* **What you will do**: Could you output each line of the data that follows exactly?

* **Data records**:
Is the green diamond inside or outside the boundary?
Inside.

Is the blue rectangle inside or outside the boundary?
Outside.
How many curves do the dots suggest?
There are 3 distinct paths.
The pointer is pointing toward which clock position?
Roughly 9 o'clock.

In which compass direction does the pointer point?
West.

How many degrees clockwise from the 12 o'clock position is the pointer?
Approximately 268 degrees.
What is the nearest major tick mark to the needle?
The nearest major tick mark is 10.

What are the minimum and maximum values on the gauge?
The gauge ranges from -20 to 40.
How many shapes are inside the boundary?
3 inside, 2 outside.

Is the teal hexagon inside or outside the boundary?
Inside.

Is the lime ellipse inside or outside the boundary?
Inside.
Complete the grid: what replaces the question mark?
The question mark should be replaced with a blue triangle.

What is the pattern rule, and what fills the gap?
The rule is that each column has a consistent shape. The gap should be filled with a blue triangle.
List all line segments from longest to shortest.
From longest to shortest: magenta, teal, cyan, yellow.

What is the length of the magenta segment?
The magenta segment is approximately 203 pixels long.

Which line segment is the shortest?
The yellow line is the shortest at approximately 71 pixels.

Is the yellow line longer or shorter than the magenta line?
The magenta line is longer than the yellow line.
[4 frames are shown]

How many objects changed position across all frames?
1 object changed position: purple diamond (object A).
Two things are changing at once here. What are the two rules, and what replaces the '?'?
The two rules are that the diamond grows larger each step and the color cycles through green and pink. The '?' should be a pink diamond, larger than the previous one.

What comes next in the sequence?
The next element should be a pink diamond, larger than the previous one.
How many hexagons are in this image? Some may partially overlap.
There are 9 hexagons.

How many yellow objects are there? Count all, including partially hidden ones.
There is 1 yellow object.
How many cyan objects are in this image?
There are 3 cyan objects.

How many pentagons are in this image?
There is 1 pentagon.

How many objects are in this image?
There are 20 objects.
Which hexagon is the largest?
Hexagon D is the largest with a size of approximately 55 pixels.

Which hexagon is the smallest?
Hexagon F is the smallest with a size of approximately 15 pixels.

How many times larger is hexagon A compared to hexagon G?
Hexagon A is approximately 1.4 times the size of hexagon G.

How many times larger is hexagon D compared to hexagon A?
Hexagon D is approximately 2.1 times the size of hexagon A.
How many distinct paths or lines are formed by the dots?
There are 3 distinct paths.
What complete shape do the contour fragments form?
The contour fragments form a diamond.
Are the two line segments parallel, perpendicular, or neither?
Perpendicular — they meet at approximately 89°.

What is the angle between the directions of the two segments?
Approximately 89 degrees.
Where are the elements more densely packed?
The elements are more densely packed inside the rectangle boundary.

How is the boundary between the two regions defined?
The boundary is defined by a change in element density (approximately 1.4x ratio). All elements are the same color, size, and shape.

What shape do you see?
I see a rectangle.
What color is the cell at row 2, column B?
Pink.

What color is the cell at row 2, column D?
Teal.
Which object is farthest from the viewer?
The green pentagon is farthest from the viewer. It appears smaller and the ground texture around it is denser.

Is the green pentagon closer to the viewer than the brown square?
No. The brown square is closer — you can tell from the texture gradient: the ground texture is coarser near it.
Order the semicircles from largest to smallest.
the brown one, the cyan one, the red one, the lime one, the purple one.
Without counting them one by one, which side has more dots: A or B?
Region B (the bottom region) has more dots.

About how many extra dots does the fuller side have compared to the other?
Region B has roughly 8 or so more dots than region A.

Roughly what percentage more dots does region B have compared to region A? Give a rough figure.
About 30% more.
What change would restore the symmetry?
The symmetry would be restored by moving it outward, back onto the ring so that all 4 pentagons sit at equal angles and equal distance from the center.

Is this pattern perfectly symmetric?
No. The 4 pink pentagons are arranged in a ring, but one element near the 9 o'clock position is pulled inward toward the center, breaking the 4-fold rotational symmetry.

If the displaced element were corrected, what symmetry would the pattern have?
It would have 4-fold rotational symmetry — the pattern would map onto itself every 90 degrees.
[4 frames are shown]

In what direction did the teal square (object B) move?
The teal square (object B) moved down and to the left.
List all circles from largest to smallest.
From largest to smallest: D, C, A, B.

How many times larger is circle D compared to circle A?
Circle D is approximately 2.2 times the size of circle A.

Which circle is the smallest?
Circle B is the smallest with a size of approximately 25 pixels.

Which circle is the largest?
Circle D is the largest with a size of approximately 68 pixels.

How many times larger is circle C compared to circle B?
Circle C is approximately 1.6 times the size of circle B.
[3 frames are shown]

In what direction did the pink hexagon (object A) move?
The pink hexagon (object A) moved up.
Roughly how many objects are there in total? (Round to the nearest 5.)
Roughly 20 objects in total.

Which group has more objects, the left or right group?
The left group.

* **Problem solution**:
Is the green diamond inside or outside the boundary?
Inside.

Is the blue rectangle inside or outside the boundary?
Outside.
How many curves do the dots suggest?
There are 3 distinct paths.
The pointer is pointing toward which clock position?
Roughly 9 o'clock.

In which compass direction does the pointer point?
West.

How many degrees clockwise from the 12 o'clock position is the pointer?
Approximately 268 degrees.
What is the nearest major tick mark to the needle?
The nearest major tick mark is 10.

What are the minimum and maximum values on the gauge?
The gauge ranges from -20 to 40.
How many shapes are inside the boundary?
3 inside, 2 outside.

Is the teal hexagon inside or outside the boundary?
Inside.

Is the lime ellipse inside or outside the boundary?
Inside.
Complete the grid: what replaces the question mark?
The question mark should be replaced with a blue triangle.

What is the pattern rule, and what fills the gap?
The rule is that each column has a consistent shape. The gap should be filled with a blue triangle.
List all line segments from longest to shortest.
From longest to shortest: magenta, teal, cyan, yellow.

What is the length of the magenta segment?
The magenta segment is approximately 203 pixels long.

Which line segment is the shortest?
The yellow line is the shortest at approximately 71 pixels.

Is the yellow line longer or shorter than the magenta line?
The magenta line is longer than the yellow line.
[4 frames are shown]

How many objects changed position across all frames?
1 object changed position: purple diamond (object A).
Two things are changing at once here. What are the two rules, and what replaces the '?'?
The two rules are that the diamond grows larger each step and the color cycles through green and pink. The '?' should be a pink diamond, larger than the previous one.

What comes next in the sequence?
The next element should be a pink diamond, larger than the previous one.
How many hexagons are in this image? Some may partially overlap.
There are 9 hexagons.

How many yellow objects are there? Count all, including partially hidden ones.
There is 1 yellow object.
How many cyan objects are in this image?
There are 3 cyan objects.

How many pentagons are in this image?
There is 1 pentagon.

How many objects are in this image?
There are 20 objects.
Which hexagon is the largest?
Hexagon D is the largest with a size of approximately 55 pixels.

Which hexagon is the smallest?
Hexagon F is the smallest with a size of approximately 15 pixels.

How many times larger is hexagon A compared to hexagon G?
Hexagon A is approximately 1.4 times the size of hexagon G.

How many times larger is hexagon D compared to hexagon A?
Hexagon D is approximately 2.1 times the size of hexagon A.
How many distinct paths or lines are formed by the dots?
There are 3 distinct paths.
What complete shape do the contour fragments form?
The contour fragments form a diamond.
Are the two line segments parallel, perpendicular, or neither?
Perpendicular — they meet at approximately 89°.

What is the angle between the directions of the two segments?
Approximately 89 degrees.
Where are the elements more densely packed?
The elements are more densely packed inside the rectangle boundary.

How is the boundary between the two regions defined?
The boundary is defined by a change in element density (approximately 1.4x ratio). All elements are the same color, size, and shape.

What shape do you see?
I see a rectangle.
What color is the cell at row 2, column B?
Pink.

What color is the cell at row 2, column D?
Teal.
Which object is farthest from the viewer?
The green pentagon is farthest from the viewer. It appears smaller and the ground texture around it is denser.

Is the green pentagon closer to the viewer than the brown square?
No. The brown square is closer — you can tell from the texture gradient: the ground texture is coarser near it.
Order the semicircles from largest to smallest.
the brown one, the cyan one, the red one, the lime one, the purple one.
Without counting them one by one, which side has more dots: A or B?
Region B (the bottom region) has more dots.

About how many extra dots does the fuller side have compared to the other?
Region B has roughly 8 or so more dots than region A.

Roughly what percentage more dots does region B have compared to region A? Give a rough figure.
About 30% more.
What change would restore the symmetry?
The symmetry would be restored by moving it outward, back onto the ring so that all 4 pentagons sit at equal angles and equal distance from the center.

Is this pattern perfectly symmetric?
No. The 4 pink pentagons are arranged in a ring, but one element near the 9 o'clock position is pulled inward toward the center, breaking the 4-fold rotational symmetry.

If the displaced element were corrected, what symmetry would the pattern have?
It would have 4-fold rotational symmetry — the pattern would map onto itself every 90 degrees.
[4 frames are shown]

In what direction did the teal square (object B) move?
The teal square (object B) moved down and to the left.
List all circles from largest to smallest.
From largest to smallest: D, C, A, B.

How many times larger is circle D compared to circle A?
Circle D is approximately 2.2 times the size of circle A.

Which circle is the smallest?
Circle B is the smallest with a size of approximately 25 pixels.

Which circle is the largest?
Circle D is the largest with a size of approximately 68 pixels.

How many times larger is circle C compared to circle B?
Circle C is approximately 1.6 times the size of circle B.
[3 frames are shown]

In what direction did the pink hexagon (object A) move?
The pink hexagon (object A) moved up.
Roughly how many objects are there in total? (Round to the nearest 5.)
Roughly 20 objects in total.

Which group has more objects, the left or right group?
The left group.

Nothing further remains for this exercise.